## Brief
Would you transcribe the listing that follows, character for character, and omit its images?

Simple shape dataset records
________________________________________

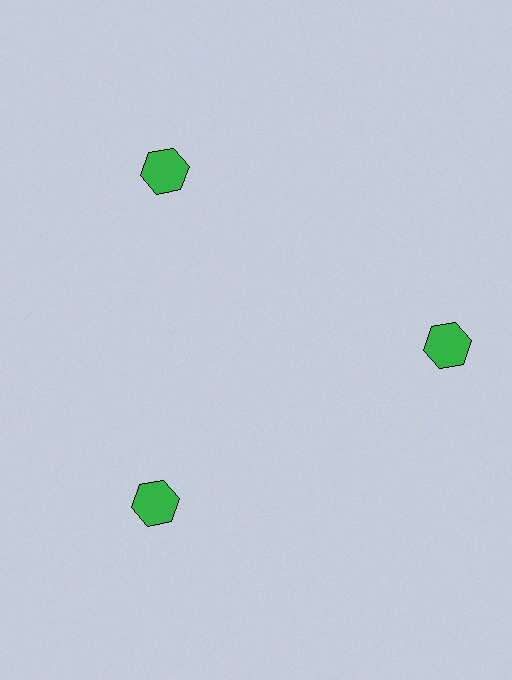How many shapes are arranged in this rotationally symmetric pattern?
There are 3 shapes, arranged in 3 groups of 1.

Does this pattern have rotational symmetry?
Yes, this pattern has 3-fold rotational symmetry. It looks the same after rotating 120 degrees around the center.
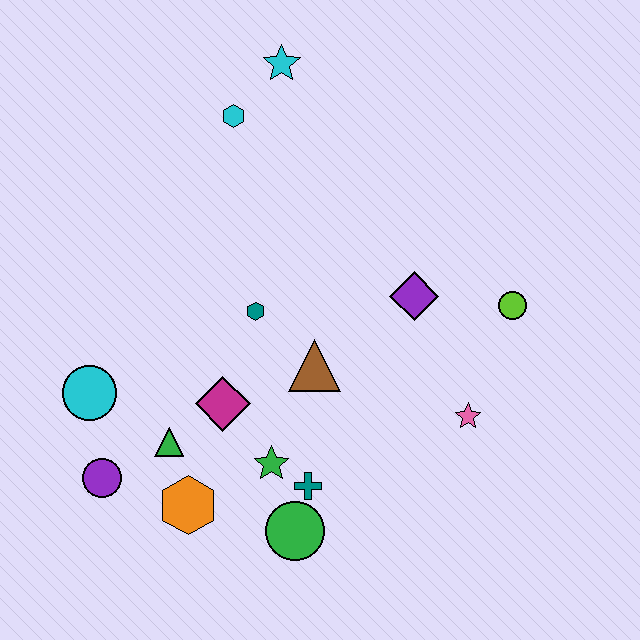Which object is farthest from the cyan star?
The green circle is farthest from the cyan star.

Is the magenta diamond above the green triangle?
Yes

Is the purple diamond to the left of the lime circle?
Yes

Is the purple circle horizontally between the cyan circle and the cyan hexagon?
Yes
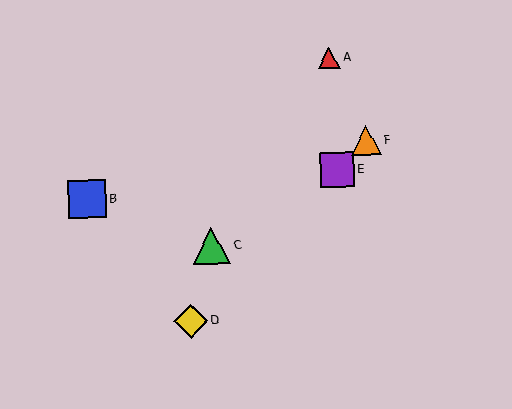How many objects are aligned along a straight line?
3 objects (D, E, F) are aligned along a straight line.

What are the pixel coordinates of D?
Object D is at (191, 321).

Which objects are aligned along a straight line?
Objects D, E, F are aligned along a straight line.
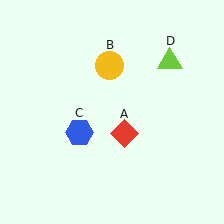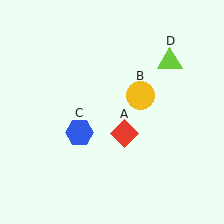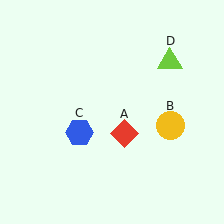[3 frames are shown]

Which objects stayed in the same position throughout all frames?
Red diamond (object A) and blue hexagon (object C) and lime triangle (object D) remained stationary.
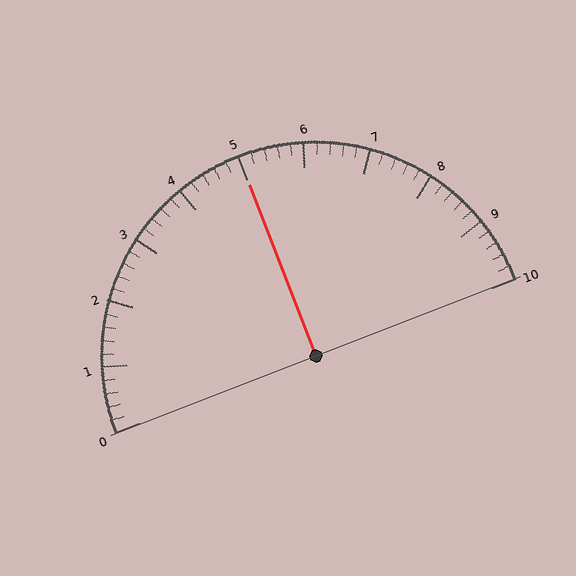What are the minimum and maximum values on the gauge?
The gauge ranges from 0 to 10.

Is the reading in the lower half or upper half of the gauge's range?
The reading is in the upper half of the range (0 to 10).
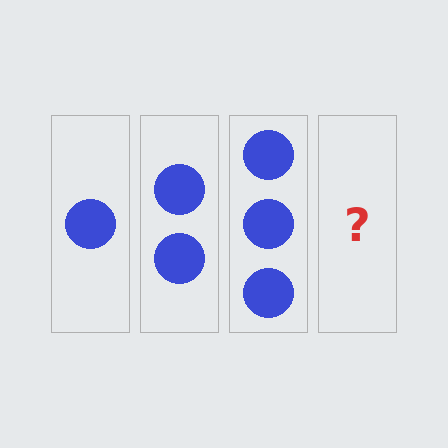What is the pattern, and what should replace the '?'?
The pattern is that each step adds one more circle. The '?' should be 4 circles.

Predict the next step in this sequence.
The next step is 4 circles.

________________________________________

## Response
How many shapes are arranged in this rotationally symmetric pattern?
There are 3 shapes, arranged in 3 groups of 1.

Does this pattern have rotational symmetry?
Yes, this pattern has 3-fold rotational symmetry. It looks the same after rotating 120 degrees around the center.
Which object is farthest from the cyan star?
The green circle is farthest from the cyan star.

Is the magenta diamond above the green triangle?
Yes

Is the purple diamond to the left of the lime circle?
Yes

Is the purple circle horizontally between the cyan circle and the cyan hexagon?
Yes
How many objects are aligned along a straight line?
3 objects (D, E, F) are aligned along a straight line.

What are the pixel coordinates of D?
Object D is at (191, 321).

Which objects are aligned along a straight line?
Objects D, E, F are aligned along a straight line.
[3 frames are shown]

Which objects stayed in the same position throughout all frames?
Red diamond (object A) and blue hexagon (object C) and lime triangle (object D) remained stationary.
What are the minimum and maximum values on the gauge?
The gauge ranges from 0 to 10.

Is the reading in the lower half or upper half of the gauge's range?
The reading is in the upper half of the range (0 to 10).
What is the pattern, and what should replace the '?'?
The pattern is that each step adds one more circle. The '?' should be 4 circles.

Predict the next step in this sequence.
The next step is 4 circles.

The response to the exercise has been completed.